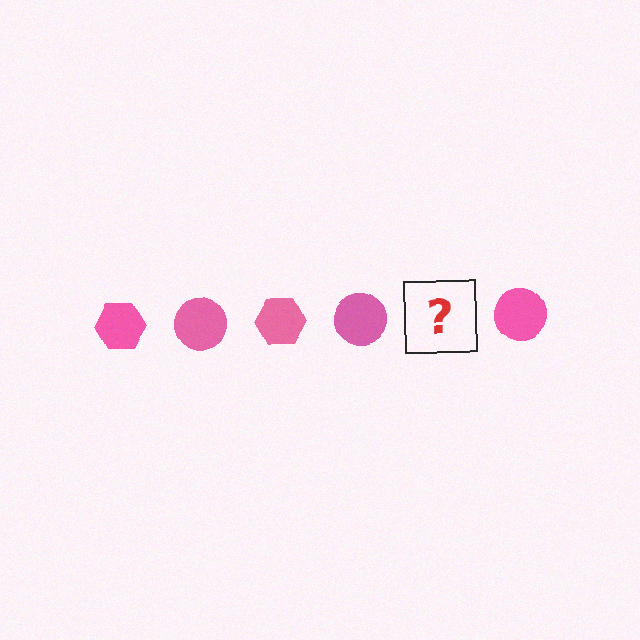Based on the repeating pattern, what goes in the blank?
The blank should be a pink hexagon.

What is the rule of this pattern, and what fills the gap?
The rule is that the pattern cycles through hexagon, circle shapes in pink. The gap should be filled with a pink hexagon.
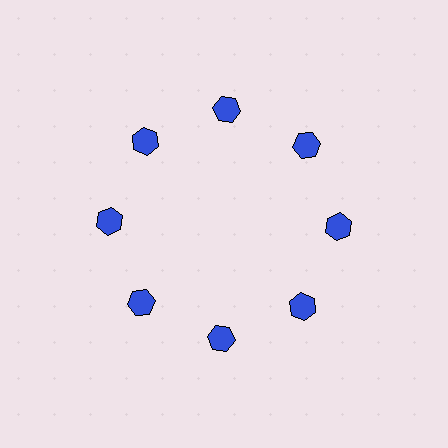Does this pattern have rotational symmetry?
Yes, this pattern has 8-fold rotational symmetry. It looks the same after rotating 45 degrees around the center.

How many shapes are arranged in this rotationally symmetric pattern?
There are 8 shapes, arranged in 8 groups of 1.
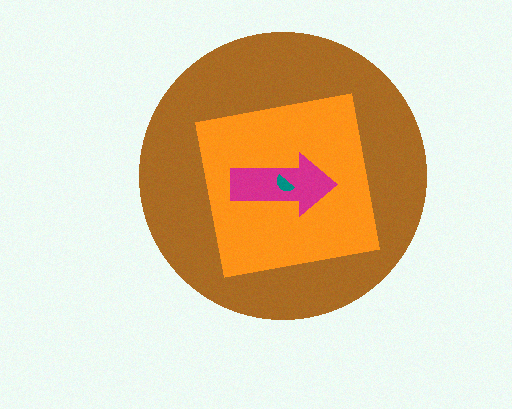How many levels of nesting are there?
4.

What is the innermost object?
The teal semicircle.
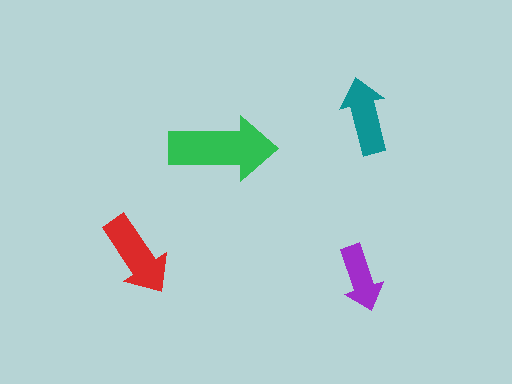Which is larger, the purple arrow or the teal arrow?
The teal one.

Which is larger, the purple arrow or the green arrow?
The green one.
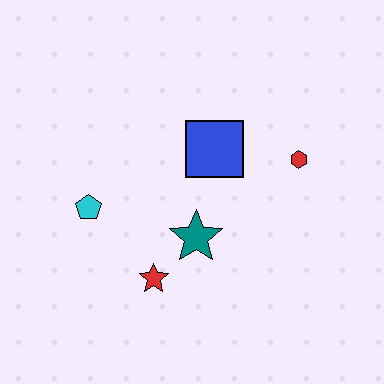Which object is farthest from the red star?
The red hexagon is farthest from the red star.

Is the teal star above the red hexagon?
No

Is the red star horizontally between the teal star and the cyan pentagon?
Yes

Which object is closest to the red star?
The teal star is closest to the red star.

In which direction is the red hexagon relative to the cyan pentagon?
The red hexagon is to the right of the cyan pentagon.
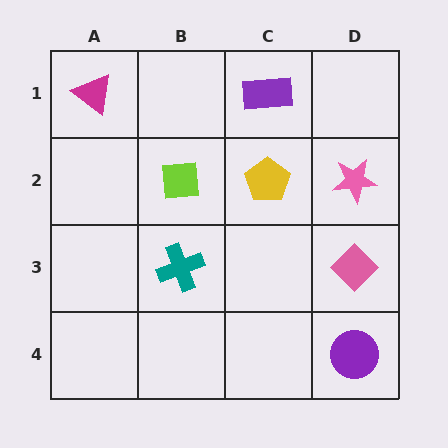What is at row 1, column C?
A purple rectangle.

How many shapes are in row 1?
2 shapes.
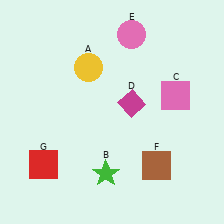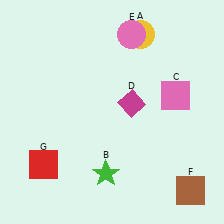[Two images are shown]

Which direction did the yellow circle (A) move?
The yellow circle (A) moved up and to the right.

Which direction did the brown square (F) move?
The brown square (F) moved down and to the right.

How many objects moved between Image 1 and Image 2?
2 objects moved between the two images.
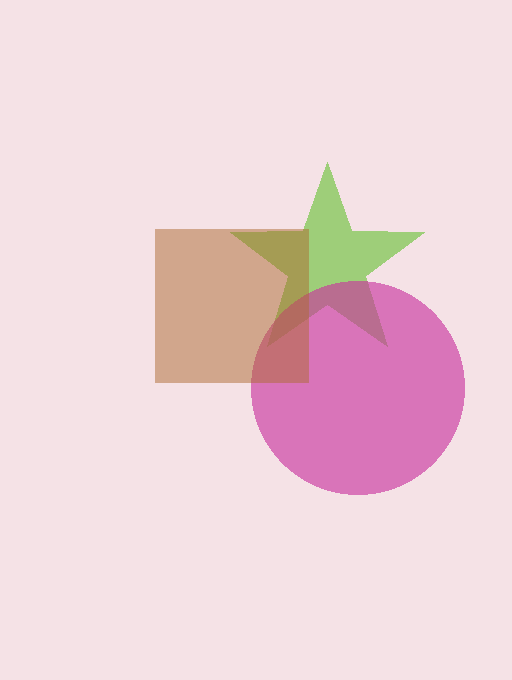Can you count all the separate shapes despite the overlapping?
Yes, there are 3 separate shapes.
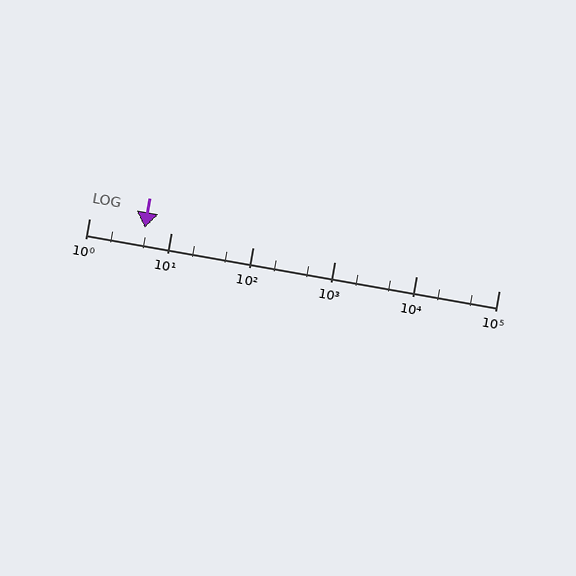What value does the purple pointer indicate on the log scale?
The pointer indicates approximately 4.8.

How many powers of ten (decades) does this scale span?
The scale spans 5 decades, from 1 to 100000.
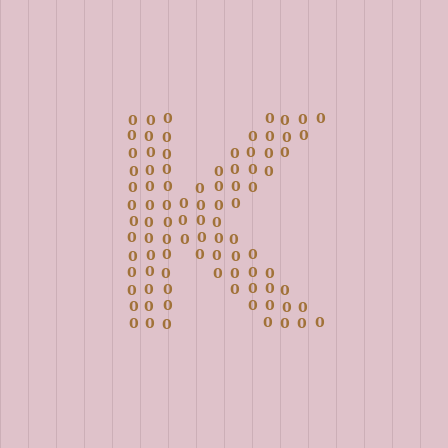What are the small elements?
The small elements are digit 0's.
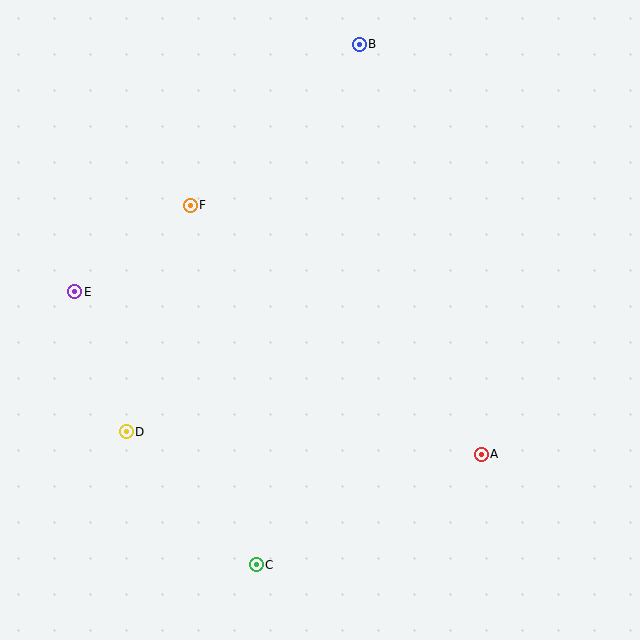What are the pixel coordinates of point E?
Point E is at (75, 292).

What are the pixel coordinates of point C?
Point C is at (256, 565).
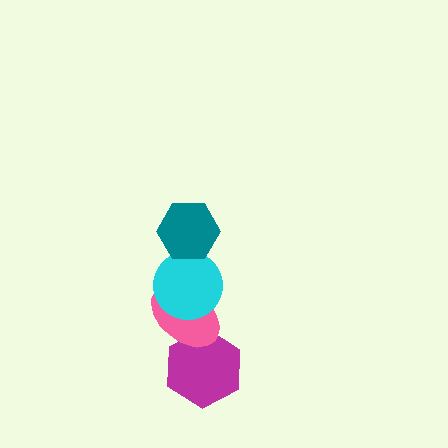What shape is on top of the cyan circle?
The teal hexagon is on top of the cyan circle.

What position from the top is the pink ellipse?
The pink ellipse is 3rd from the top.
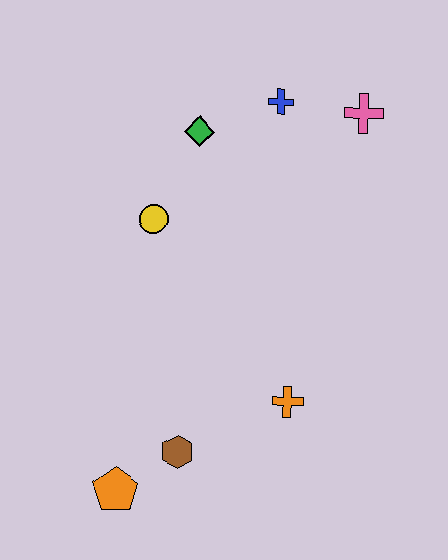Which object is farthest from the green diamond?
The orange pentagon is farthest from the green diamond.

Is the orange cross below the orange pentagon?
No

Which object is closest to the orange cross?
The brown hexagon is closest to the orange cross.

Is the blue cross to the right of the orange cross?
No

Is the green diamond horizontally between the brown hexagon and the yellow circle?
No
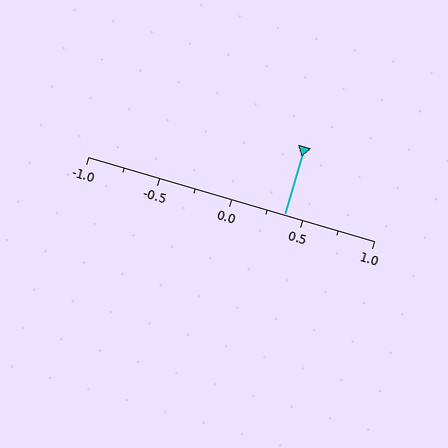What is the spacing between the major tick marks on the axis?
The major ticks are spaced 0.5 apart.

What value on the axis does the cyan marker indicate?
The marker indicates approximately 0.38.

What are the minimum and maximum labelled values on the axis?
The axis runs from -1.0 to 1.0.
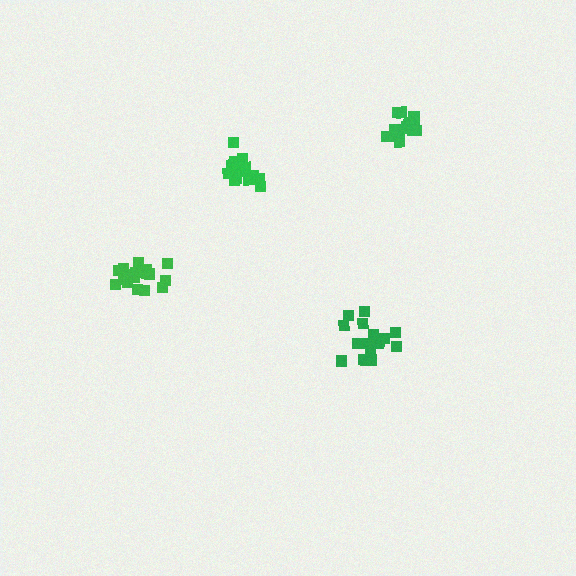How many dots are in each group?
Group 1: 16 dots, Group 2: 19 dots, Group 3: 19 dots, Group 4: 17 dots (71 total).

What you should do.
Go through the material above and print all of it exactly, except the pictures.

The output.
Based on the repeating pattern, what goes in the blank?
The blank should be a pink hexagon.

What is the rule of this pattern, and what fills the gap?
The rule is that the pattern cycles through hexagon, circle shapes in pink. The gap should be filled with a pink hexagon.
Does this pattern have rotational symmetry?
Yes, this pattern has 8-fold rotational symmetry. It looks the same after rotating 45 degrees around the center.

How many shapes are arranged in this rotationally symmetric pattern?
There are 8 shapes, arranged in 8 groups of 1.
How many levels of nesting are there?
4.

What is the innermost object?
The teal semicircle.
Which is larger, the purple arrow or the teal arrow?
The teal one.

Which is larger, the purple arrow or the green arrow?
The green one.
Which object is farthest from the red star?
The red hexagon is farthest from the red star.

Is the teal star above the red hexagon?
No

Is the red star horizontally between the teal star and the cyan pentagon?
Yes

Which object is closest to the red star?
The teal star is closest to the red star.

In which direction is the red hexagon relative to the cyan pentagon?
The red hexagon is to the right of the cyan pentagon.
What is at row 1, column C?
A purple rectangle.

How many shapes are in row 1?
2 shapes.
[Two images are shown]

Which direction did the yellow circle (A) move?
The yellow circle (A) moved up and to the right.

Which direction did the brown square (F) move?
The brown square (F) moved down and to the right.

How many objects moved between Image 1 and Image 2?
2 objects moved between the two images.
Can you count all the separate shapes despite the overlapping?
Yes, there are 3 separate shapes.
What value does the purple pointer indicate on the log scale?
The pointer indicates approximately 4.8.

How many powers of ten (decades) does this scale span?
The scale spans 5 decades, from 1 to 100000.
What are the small elements?
The small elements are digit 0's.
What are the pixel coordinates of point E?
Point E is at (75, 292).

What are the pixel coordinates of point C?
Point C is at (256, 565).
What shape is on top of the cyan circle?
The teal hexagon is on top of the cyan circle.

What position from the top is the pink ellipse?
The pink ellipse is 3rd from the top.
Which object is farthest from the green diamond?
The orange pentagon is farthest from the green diamond.

Is the orange cross below the orange pentagon?
No

Which object is closest to the orange cross?
The brown hexagon is closest to the orange cross.

Is the blue cross to the right of the orange cross?
No

Is the green diamond horizontally between the brown hexagon and the yellow circle?
No
What is the spacing between the major tick marks on the axis?
The major ticks are spaced 0.5 apart.

What value on the axis does the cyan marker indicate?
The marker indicates approximately 0.38.

What are the minimum and maximum labelled values on the axis?
The axis runs from -1.0 to 1.0.
How many dots are in each group?
Group 1: 16 dots, Group 2: 19 dots, Group 3: 19 dots, Group 4: 17 dots (71 total).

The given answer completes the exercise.